__Aim__.
Repeat the listing that follows, character for character, minus the pictures.

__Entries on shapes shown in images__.
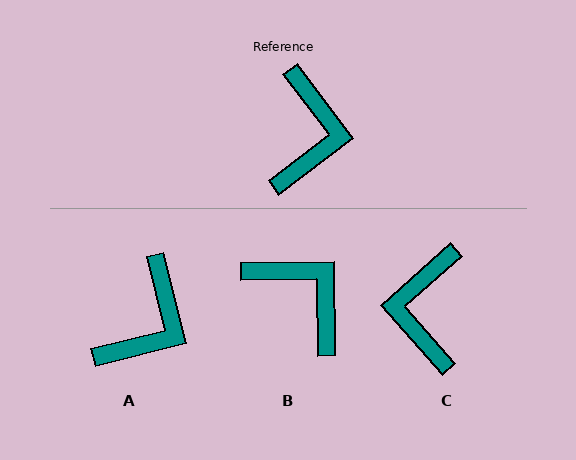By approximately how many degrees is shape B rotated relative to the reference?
Approximately 53 degrees counter-clockwise.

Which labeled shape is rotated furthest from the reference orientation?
C, about 176 degrees away.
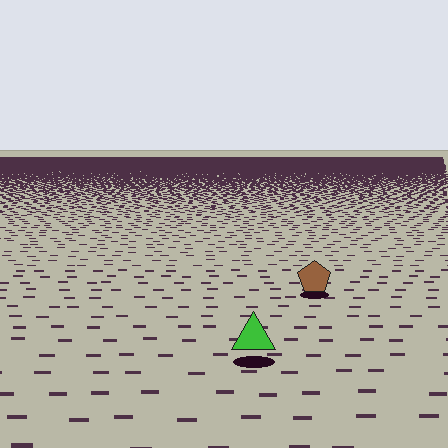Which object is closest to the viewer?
The green triangle is closest. The texture marks near it are larger and more spread out.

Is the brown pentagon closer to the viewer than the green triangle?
No. The green triangle is closer — you can tell from the texture gradient: the ground texture is coarser near it.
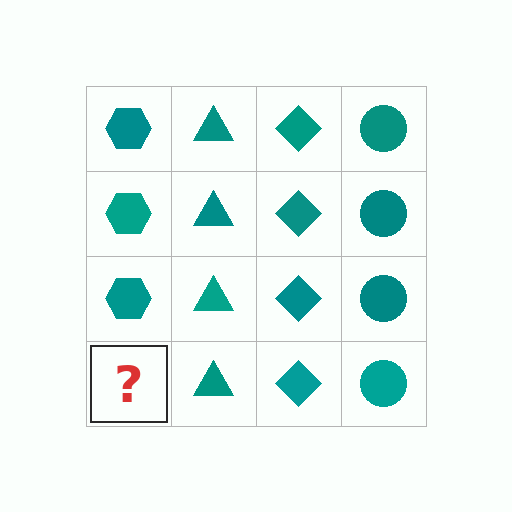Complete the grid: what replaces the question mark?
The question mark should be replaced with a teal hexagon.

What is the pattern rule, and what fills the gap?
The rule is that each column has a consistent shape. The gap should be filled with a teal hexagon.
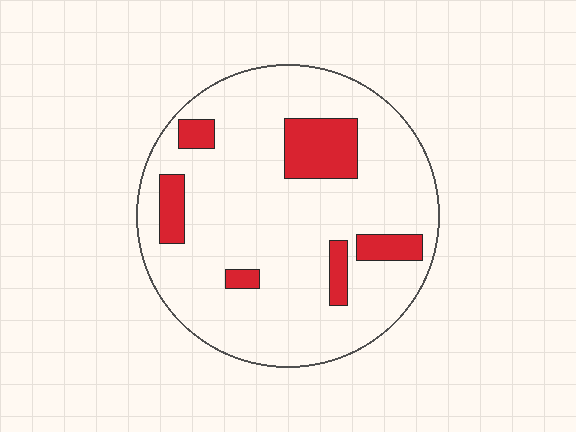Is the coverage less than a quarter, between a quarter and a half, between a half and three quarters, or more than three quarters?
Less than a quarter.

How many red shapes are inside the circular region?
6.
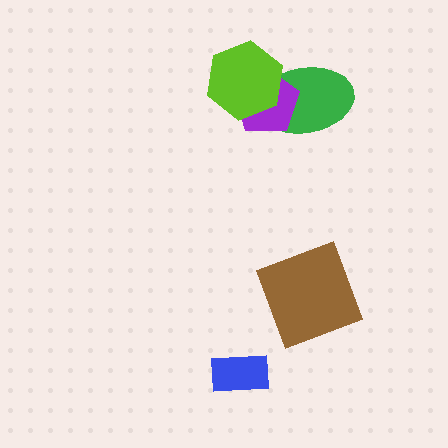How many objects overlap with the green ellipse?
2 objects overlap with the green ellipse.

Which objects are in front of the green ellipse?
2 objects cover part of the green ellipse: the purple pentagon and the lime hexagon.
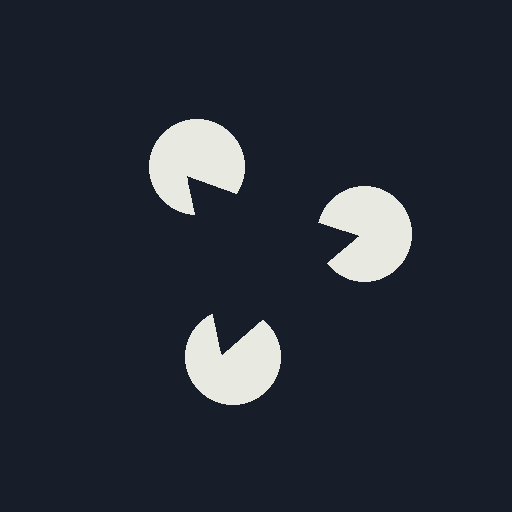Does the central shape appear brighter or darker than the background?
It typically appears slightly darker than the background, even though no actual brightness change is drawn.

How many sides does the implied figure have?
3 sides.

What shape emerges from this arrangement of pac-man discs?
An illusory triangle — its edges are inferred from the aligned wedge cuts in the pac-man discs, not physically drawn.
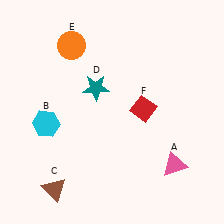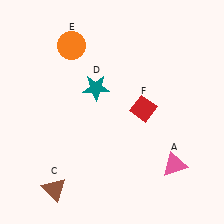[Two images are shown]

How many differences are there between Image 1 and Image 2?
There is 1 difference between the two images.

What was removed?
The cyan hexagon (B) was removed in Image 2.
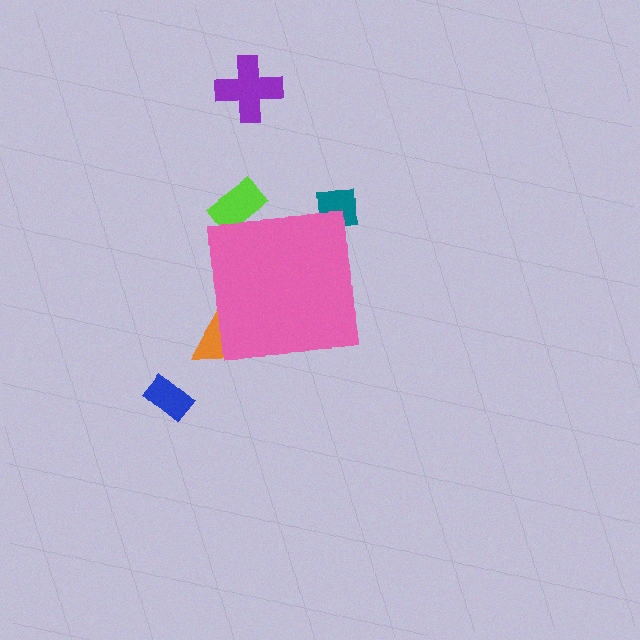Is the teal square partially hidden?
Yes, the teal square is partially hidden behind the pink square.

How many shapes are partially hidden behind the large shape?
3 shapes are partially hidden.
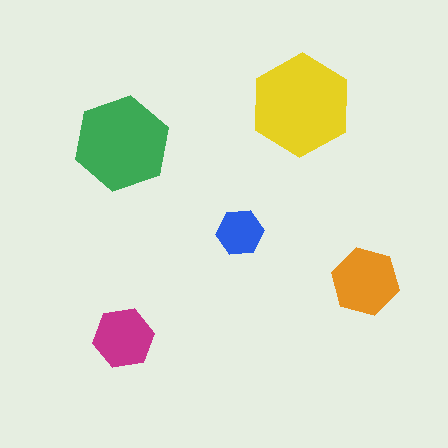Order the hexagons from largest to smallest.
the yellow one, the green one, the orange one, the magenta one, the blue one.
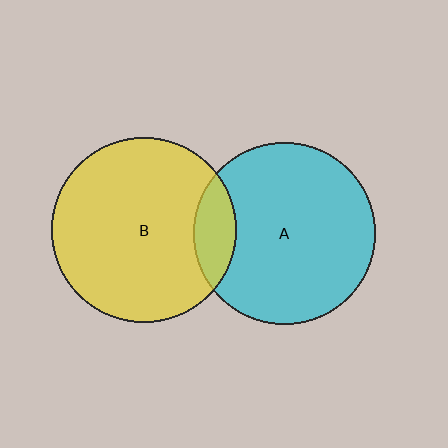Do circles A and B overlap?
Yes.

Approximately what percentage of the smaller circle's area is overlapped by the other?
Approximately 15%.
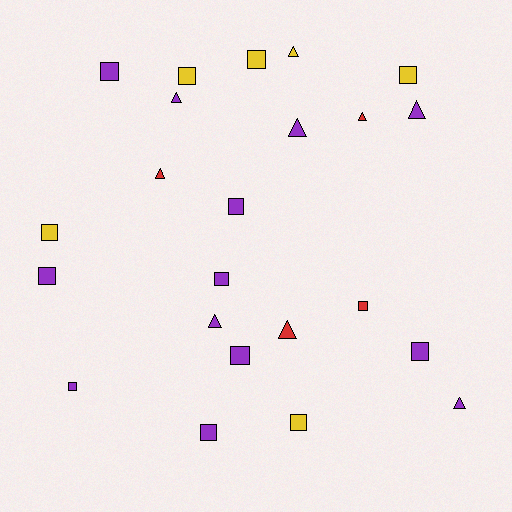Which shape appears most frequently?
Square, with 14 objects.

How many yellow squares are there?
There are 5 yellow squares.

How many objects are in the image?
There are 23 objects.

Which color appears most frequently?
Purple, with 13 objects.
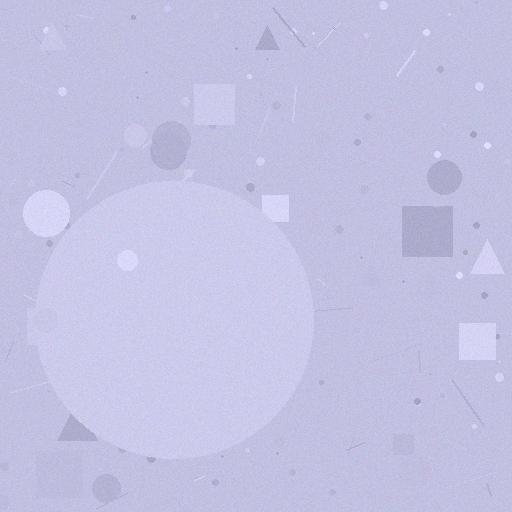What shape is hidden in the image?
A circle is hidden in the image.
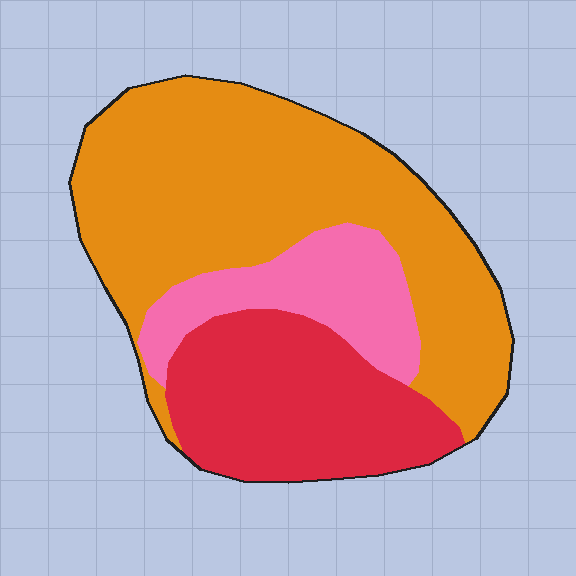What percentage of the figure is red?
Red takes up about one quarter (1/4) of the figure.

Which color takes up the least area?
Pink, at roughly 15%.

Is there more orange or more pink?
Orange.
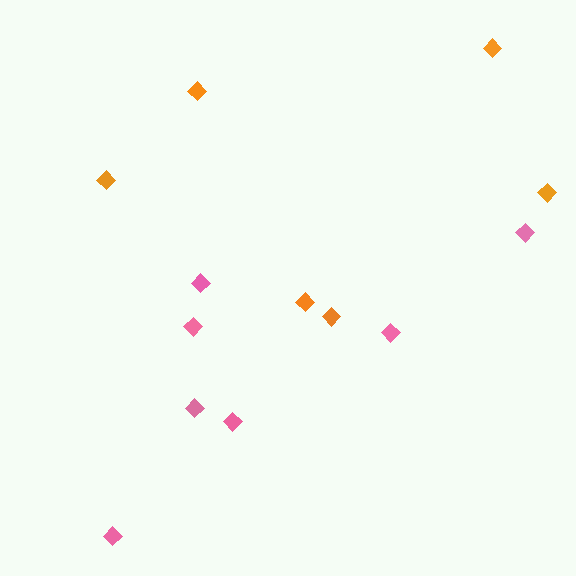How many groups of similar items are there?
There are 2 groups: one group of pink diamonds (7) and one group of orange diamonds (6).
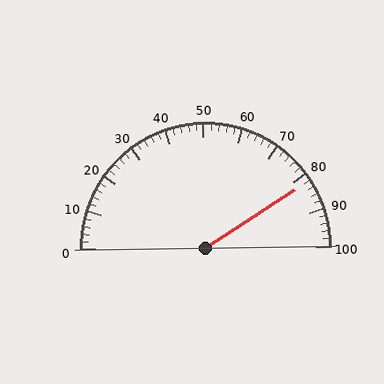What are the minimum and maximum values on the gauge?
The gauge ranges from 0 to 100.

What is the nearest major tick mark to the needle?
The nearest major tick mark is 80.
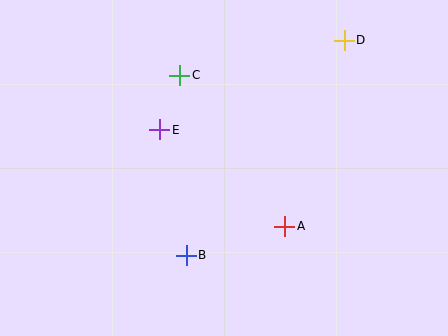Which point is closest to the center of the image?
Point E at (160, 130) is closest to the center.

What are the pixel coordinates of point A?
Point A is at (285, 226).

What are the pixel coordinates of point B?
Point B is at (186, 255).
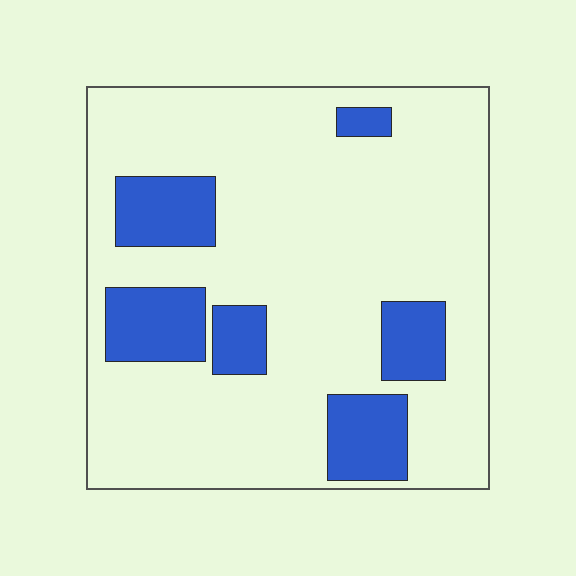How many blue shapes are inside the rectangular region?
6.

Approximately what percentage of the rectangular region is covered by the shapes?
Approximately 20%.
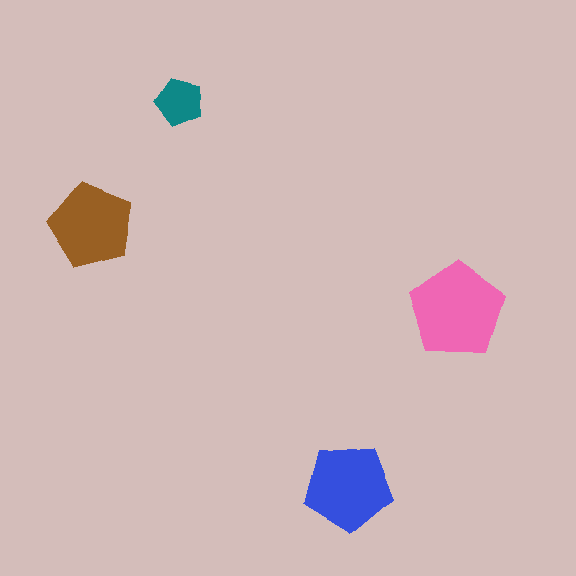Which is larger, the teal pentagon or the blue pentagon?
The blue one.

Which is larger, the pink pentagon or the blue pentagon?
The pink one.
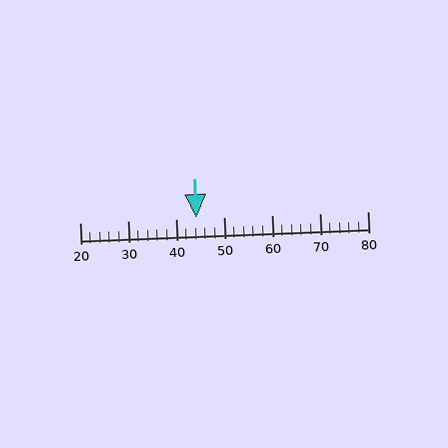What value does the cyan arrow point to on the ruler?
The cyan arrow points to approximately 44.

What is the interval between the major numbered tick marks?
The major tick marks are spaced 10 units apart.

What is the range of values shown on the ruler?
The ruler shows values from 20 to 80.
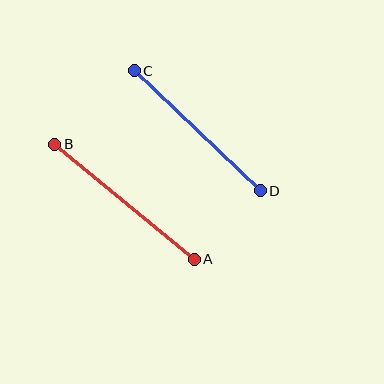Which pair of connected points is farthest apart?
Points A and B are farthest apart.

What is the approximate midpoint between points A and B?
The midpoint is at approximately (125, 202) pixels.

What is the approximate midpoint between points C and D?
The midpoint is at approximately (197, 131) pixels.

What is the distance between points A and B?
The distance is approximately 181 pixels.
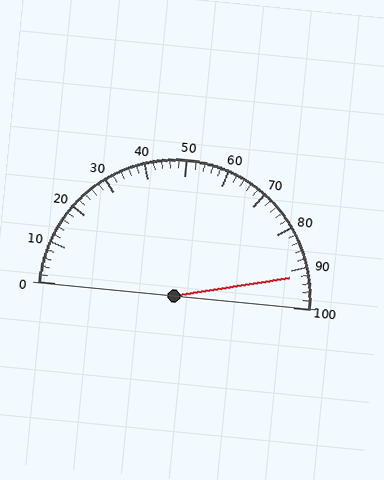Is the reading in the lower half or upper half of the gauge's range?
The reading is in the upper half of the range (0 to 100).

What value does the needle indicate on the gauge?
The needle indicates approximately 92.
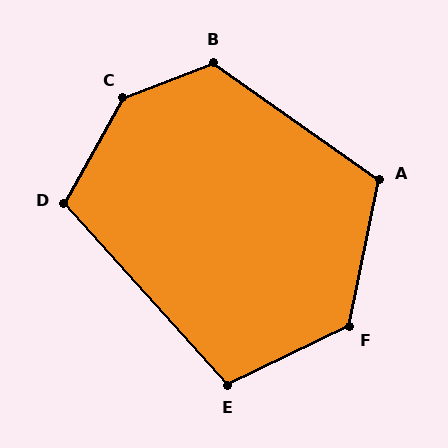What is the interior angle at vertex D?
Approximately 109 degrees (obtuse).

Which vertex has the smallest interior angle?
E, at approximately 106 degrees.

__Completed exercise__.
By approximately how many degrees is shape B rotated relative to the reference?
Approximately 53 degrees counter-clockwise.

Which labeled shape is rotated furthest from the reference orientation?
C, about 176 degrees away.
Which object is closest to the viewer?
The green triangle is closest. The texture marks near it are larger and more spread out.

Is the brown pentagon closer to the viewer than the green triangle?
No. The green triangle is closer — you can tell from the texture gradient: the ground texture is coarser near it.
Complete the grid: what replaces the question mark?
The question mark should be replaced with a teal hexagon.

What is the pattern rule, and what fills the gap?
The rule is that each column has a consistent shape. The gap should be filled with a teal hexagon.
Is the coverage less than a quarter, between a quarter and a half, between a half and three quarters, or more than three quarters?
Less than a quarter.

How many red shapes are inside the circular region?
6.
How many objects overlap with the green ellipse?
2 objects overlap with the green ellipse.

Which objects are in front of the green ellipse?
2 objects cover part of the green ellipse: the purple pentagon and the lime hexagon.
Does the central shape appear brighter or darker than the background?
It typically appears slightly darker than the background, even though no actual brightness change is drawn.

How many sides does the implied figure have?
3 sides.

What shape emerges from this arrangement of pac-man discs?
An illusory triangle — its edges are inferred from the aligned wedge cuts in the pac-man discs, not physically drawn.
[Two images are shown]

How many differences are there between Image 1 and Image 2?
There is 1 difference between the two images.

What was removed?
The cyan hexagon (B) was removed in Image 2.
Is the teal square partially hidden?
Yes, the teal square is partially hidden behind the pink square.

How many shapes are partially hidden behind the large shape?
3 shapes are partially hidden.
Order the hexagons from largest to smallest.
the yellow one, the green one, the orange one, the magenta one, the blue one.
Do circles A and B overlap?
Yes.

Approximately what percentage of the smaller circle's area is overlapped by the other?
Approximately 15%.
Which shape appears most frequently?
Square, with 14 objects.

How many yellow squares are there?
There are 5 yellow squares.

How many objects are in the image?
There are 23 objects.

Which color appears most frequently?
Purple, with 13 objects.
What shape is hidden in the image?
A circle is hidden in the image.
What percentage of the figure is red?
Red takes up about one quarter (1/4) of the figure.

Which color takes up the least area?
Pink, at roughly 15%.

Is there more orange or more pink?
Orange.
How many groups of similar items are there?
There are 2 groups: one group of pink diamonds (7) and one group of orange diamonds (6).
What are the minimum and maximum values on the gauge?
The gauge ranges from 0 to 100.

What is the nearest major tick mark to the needle?
The nearest major tick mark is 80.
Which point is closest to the center of the image?
Point E at (160, 130) is closest to the center.

What are the pixel coordinates of point A?
Point A is at (285, 226).

What are the pixel coordinates of point B?
Point B is at (186, 255).
How many blue shapes are inside the rectangular region?
6.

Approximately what percentage of the rectangular region is covered by the shapes?
Approximately 20%.
Which is larger, the teal pentagon or the blue pentagon?
The blue one.

Which is larger, the pink pentagon or the blue pentagon?
The pink one.
What value does the cyan arrow point to on the ruler?
The cyan arrow points to approximately 44.

What is the interval between the major numbered tick marks?
The major tick marks are spaced 10 units apart.

What is the range of values shown on the ruler?
The ruler shows values from 20 to 80.
Which pair of connected points is farthest apart?
Points A and B are farthest apart.

What is the approximate midpoint between points A and B?
The midpoint is at approximately (125, 202) pixels.

What is the approximate midpoint between points C and D?
The midpoint is at approximately (197, 131) pixels.

What is the distance between points A and B?
The distance is approximately 181 pixels.
Is the reading in the lower half or upper half of the gauge's range?
The reading is in the upper half of the range (0 to 100).

What value does the needle indicate on the gauge?
The needle indicates approximately 92.
What is the interior angle at vertex D?
Approximately 109 degrees (obtuse).

Which vertex has the smallest interior angle?
E, at approximately 106 degrees.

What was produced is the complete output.